SHORT PROBLEM: Beginning with the line that holds "Where are the elements more densely packed?" and ending with the last line below, repeat each line exactly, leaving any pictures out.

DATA SECTION:
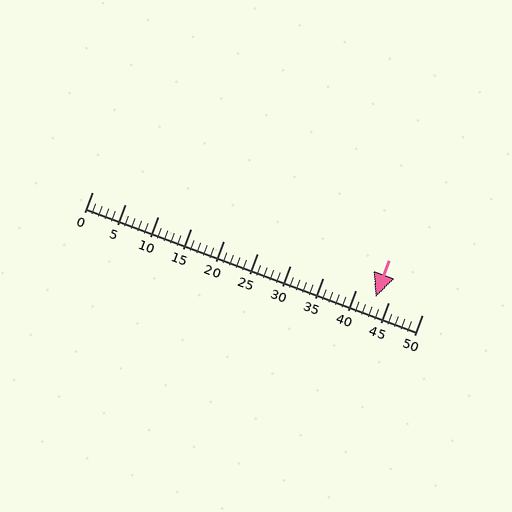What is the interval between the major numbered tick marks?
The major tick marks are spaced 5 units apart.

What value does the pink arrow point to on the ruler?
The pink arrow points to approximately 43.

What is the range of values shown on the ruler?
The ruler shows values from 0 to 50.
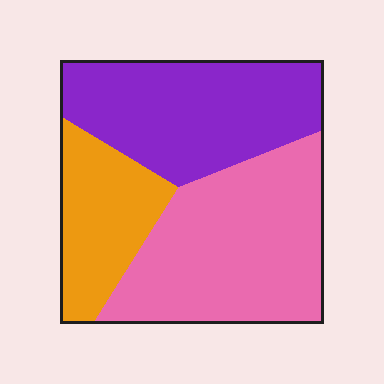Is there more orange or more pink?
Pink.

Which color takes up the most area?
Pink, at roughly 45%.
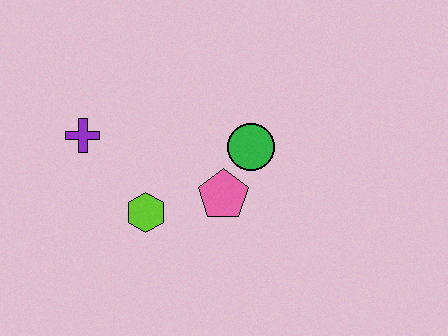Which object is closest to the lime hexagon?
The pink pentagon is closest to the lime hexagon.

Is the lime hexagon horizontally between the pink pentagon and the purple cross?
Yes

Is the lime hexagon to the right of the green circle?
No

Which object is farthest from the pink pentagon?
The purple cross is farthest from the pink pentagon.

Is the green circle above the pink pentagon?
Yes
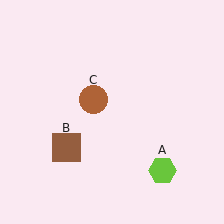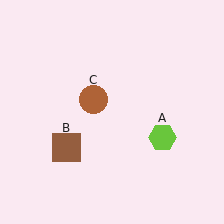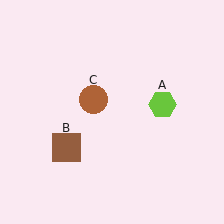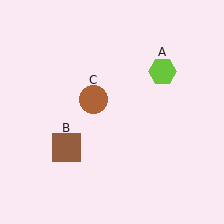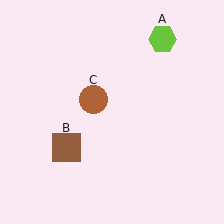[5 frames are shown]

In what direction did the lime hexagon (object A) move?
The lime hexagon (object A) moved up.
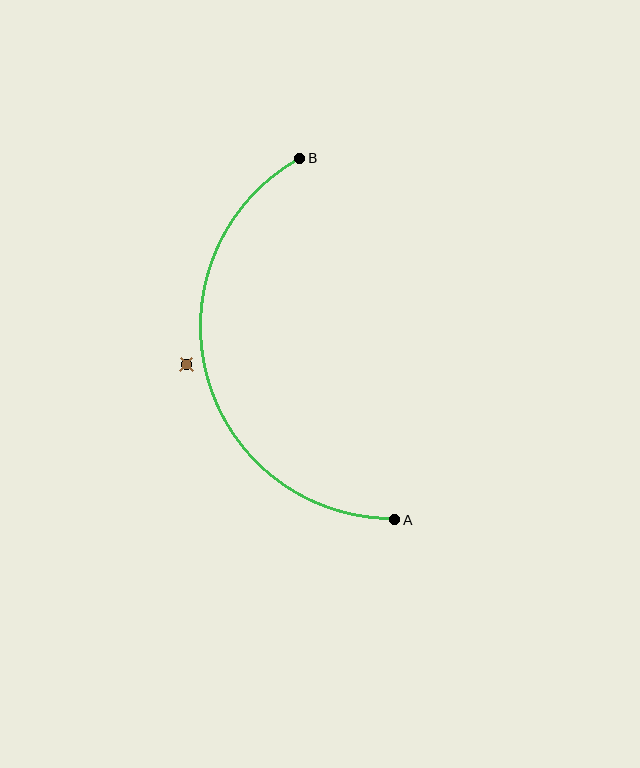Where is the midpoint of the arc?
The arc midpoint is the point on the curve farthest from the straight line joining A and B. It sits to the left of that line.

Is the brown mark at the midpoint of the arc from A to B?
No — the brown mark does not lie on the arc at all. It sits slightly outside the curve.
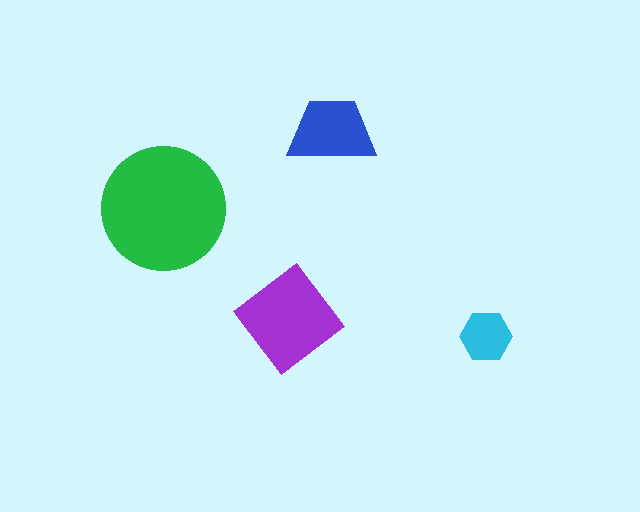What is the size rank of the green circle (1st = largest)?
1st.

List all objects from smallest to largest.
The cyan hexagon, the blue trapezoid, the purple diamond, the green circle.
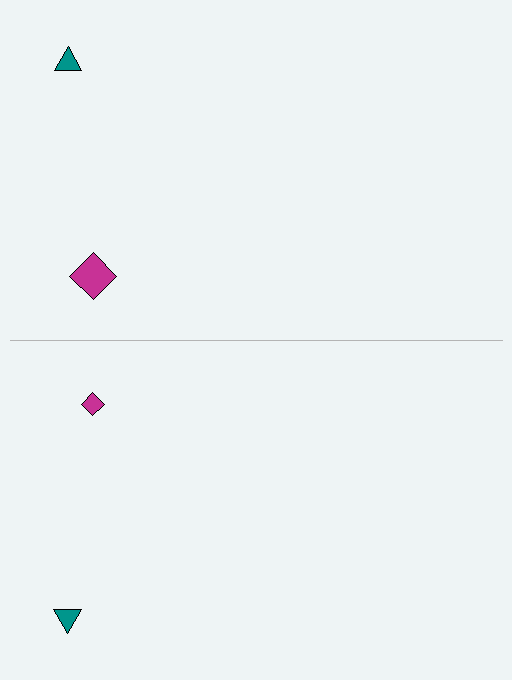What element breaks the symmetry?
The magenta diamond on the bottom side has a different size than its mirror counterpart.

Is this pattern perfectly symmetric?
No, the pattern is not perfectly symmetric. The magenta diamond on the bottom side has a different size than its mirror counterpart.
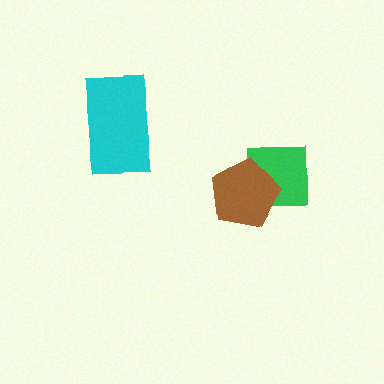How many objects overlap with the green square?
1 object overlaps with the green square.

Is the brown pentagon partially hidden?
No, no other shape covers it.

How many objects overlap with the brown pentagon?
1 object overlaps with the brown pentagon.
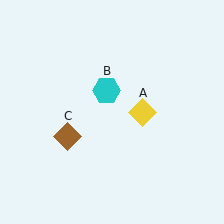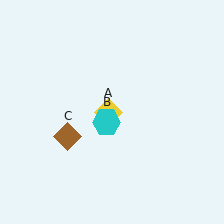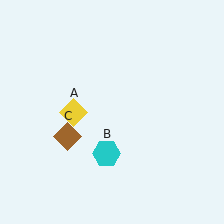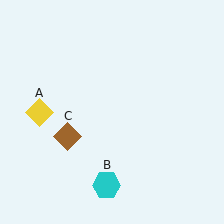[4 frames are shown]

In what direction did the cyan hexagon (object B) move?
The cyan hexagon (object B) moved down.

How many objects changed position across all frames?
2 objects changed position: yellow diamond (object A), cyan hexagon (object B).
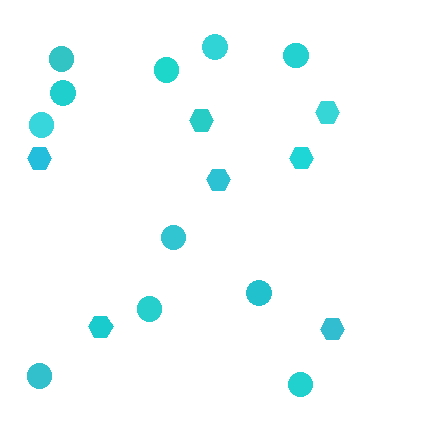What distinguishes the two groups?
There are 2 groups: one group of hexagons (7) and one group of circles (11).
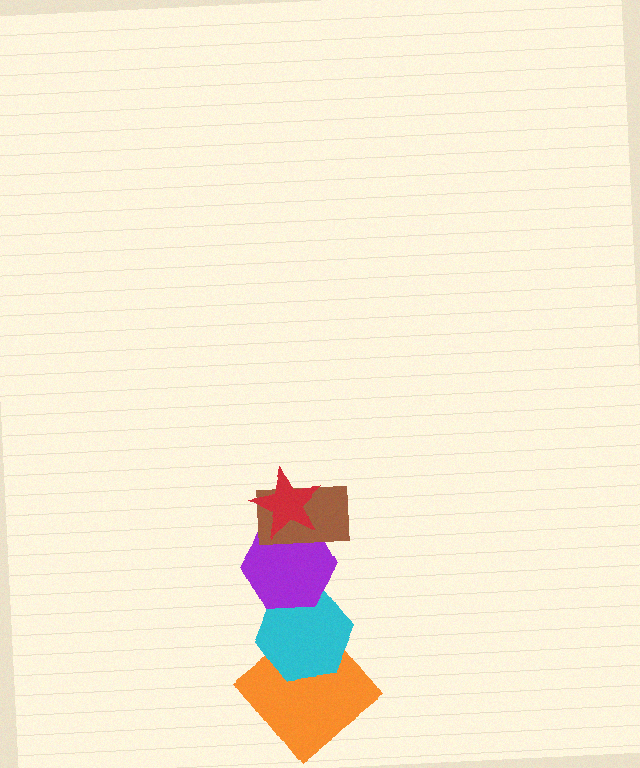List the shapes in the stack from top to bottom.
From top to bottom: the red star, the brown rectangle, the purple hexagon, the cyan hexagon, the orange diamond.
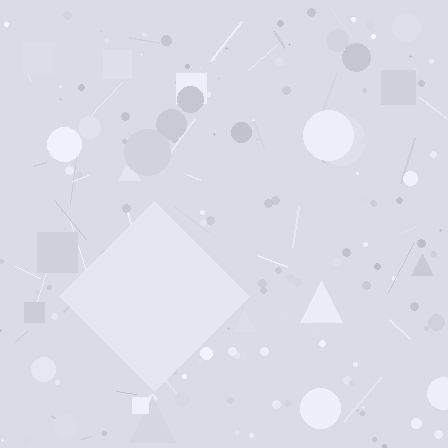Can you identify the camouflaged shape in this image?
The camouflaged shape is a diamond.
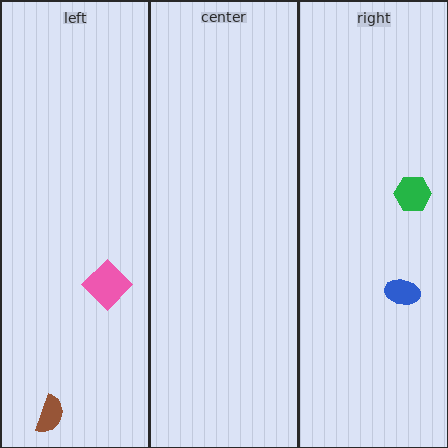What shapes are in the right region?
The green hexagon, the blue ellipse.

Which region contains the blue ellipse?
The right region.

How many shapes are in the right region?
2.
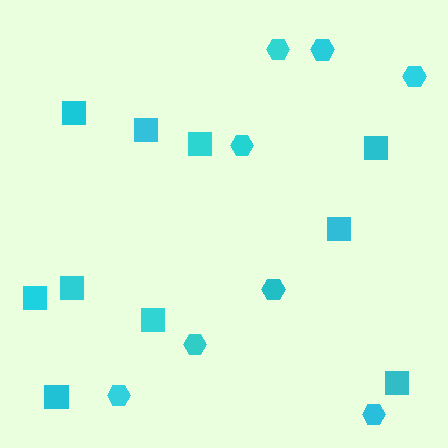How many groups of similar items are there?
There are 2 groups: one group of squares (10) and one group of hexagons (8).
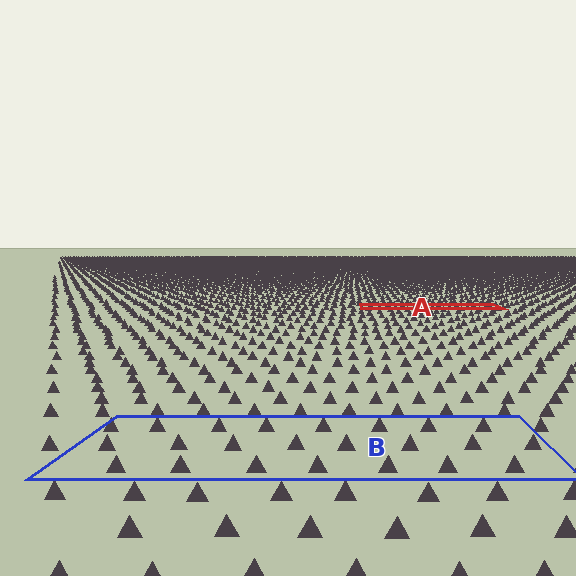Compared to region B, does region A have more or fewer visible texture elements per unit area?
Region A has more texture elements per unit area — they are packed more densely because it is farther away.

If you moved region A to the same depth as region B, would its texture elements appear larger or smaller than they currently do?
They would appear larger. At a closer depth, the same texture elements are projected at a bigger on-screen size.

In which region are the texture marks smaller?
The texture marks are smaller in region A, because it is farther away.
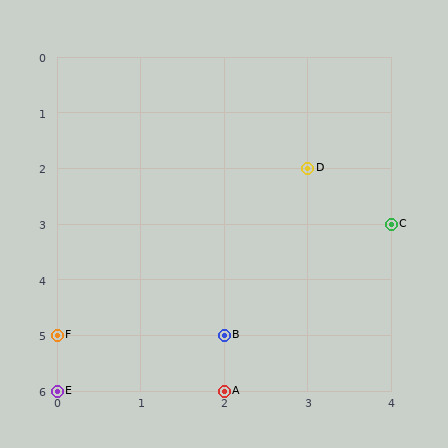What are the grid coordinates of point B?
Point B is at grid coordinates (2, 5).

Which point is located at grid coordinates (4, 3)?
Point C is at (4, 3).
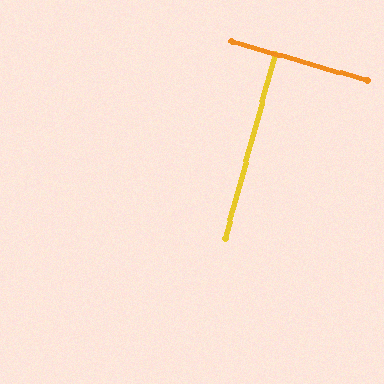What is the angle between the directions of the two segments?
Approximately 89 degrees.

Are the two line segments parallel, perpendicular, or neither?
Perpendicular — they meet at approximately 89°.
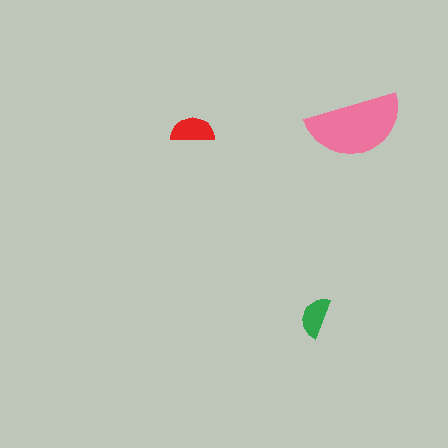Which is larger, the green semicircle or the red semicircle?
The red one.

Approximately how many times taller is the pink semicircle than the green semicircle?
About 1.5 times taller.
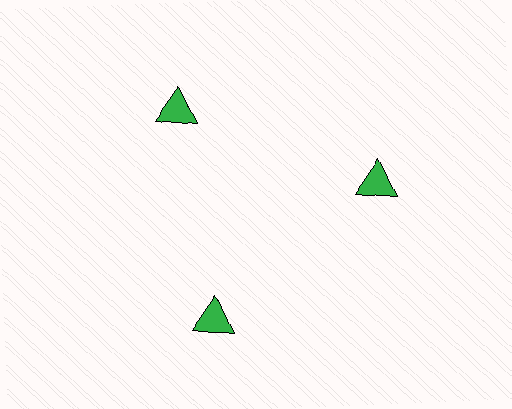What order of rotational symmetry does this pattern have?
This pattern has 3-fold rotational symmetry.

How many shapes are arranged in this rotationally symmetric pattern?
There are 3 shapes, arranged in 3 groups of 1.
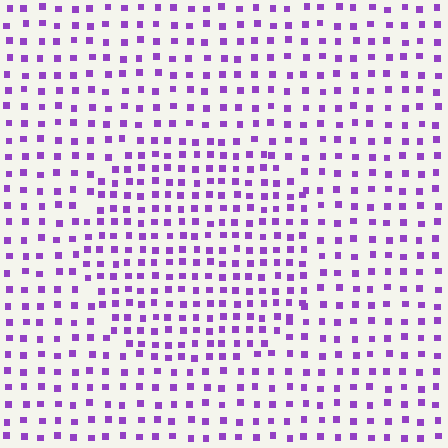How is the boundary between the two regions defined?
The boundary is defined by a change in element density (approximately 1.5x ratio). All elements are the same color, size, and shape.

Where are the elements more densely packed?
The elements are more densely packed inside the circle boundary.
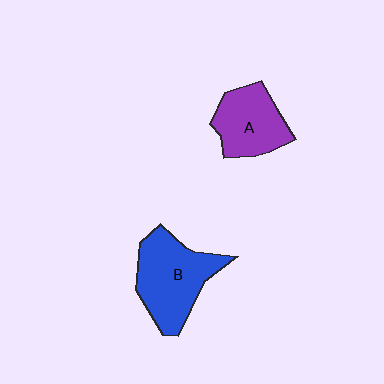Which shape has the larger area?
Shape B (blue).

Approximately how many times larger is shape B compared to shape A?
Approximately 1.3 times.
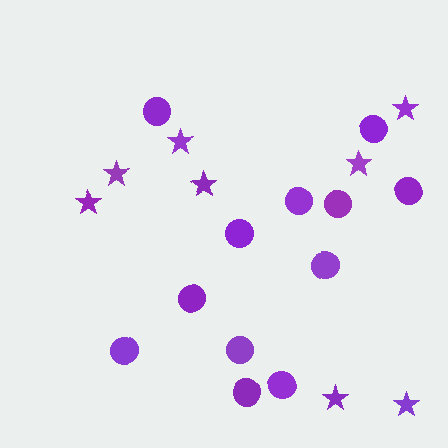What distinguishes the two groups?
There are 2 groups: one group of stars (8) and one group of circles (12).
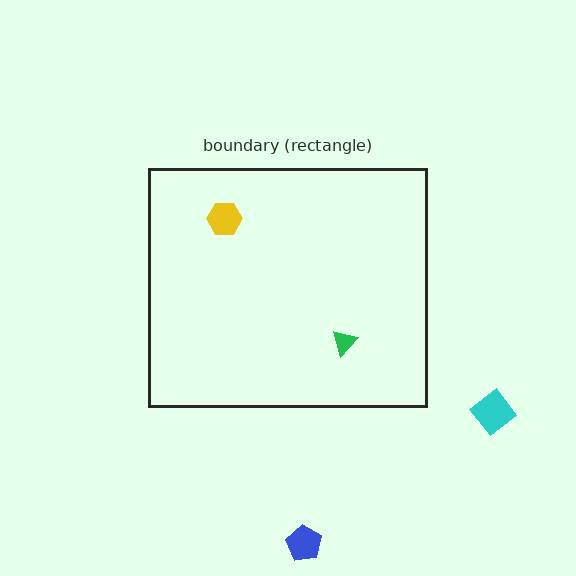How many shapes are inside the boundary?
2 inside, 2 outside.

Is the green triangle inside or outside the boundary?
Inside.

ANSWER TO THE PROBLEM:
Where are the elements more densely packed?
The elements are more densely packed inside the circle boundary.
Which shape has the larger area?
Shape B (blue).

Approximately how many times larger is shape B compared to shape A?
Approximately 1.3 times.
What distinguishes the two groups?
There are 2 groups: one group of stars (8) and one group of circles (12).
How many shapes are inside the boundary?
2 inside, 2 outside.

Is the green triangle inside or outside the boundary?
Inside.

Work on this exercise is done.